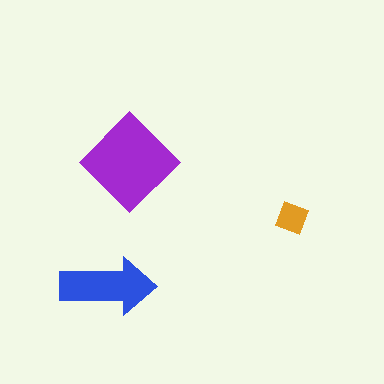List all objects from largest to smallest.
The purple diamond, the blue arrow, the orange square.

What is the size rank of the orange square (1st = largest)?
3rd.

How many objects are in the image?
There are 3 objects in the image.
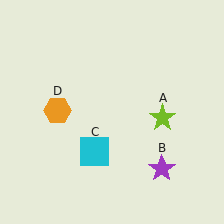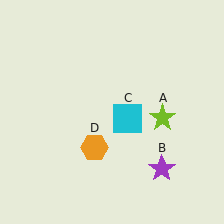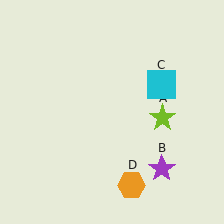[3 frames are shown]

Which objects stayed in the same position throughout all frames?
Lime star (object A) and purple star (object B) remained stationary.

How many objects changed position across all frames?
2 objects changed position: cyan square (object C), orange hexagon (object D).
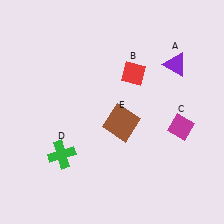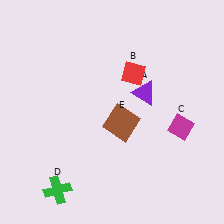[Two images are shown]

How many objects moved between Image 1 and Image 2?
2 objects moved between the two images.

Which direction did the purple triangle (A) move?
The purple triangle (A) moved down and to the left.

.....

- Your objective: Your task is to copy word for word the lines from the line containing "What is the" to the end of the listing, both included, and to drop any pictures.

- Written solution:
What is the size rank of the orange square (1st = largest)?
3rd.

How many objects are in the image?
There are 3 objects in the image.
[3 frames are shown]

Which objects stayed in the same position throughout all frames?
Lime star (object A) and purple star (object B) remained stationary.

How many objects changed position across all frames?
2 objects changed position: cyan square (object C), orange hexagon (object D).
[Two images are shown]

How many objects moved between Image 1 and Image 2?
2 objects moved between the two images.

Which direction did the purple triangle (A) move?
The purple triangle (A) moved down and to the left.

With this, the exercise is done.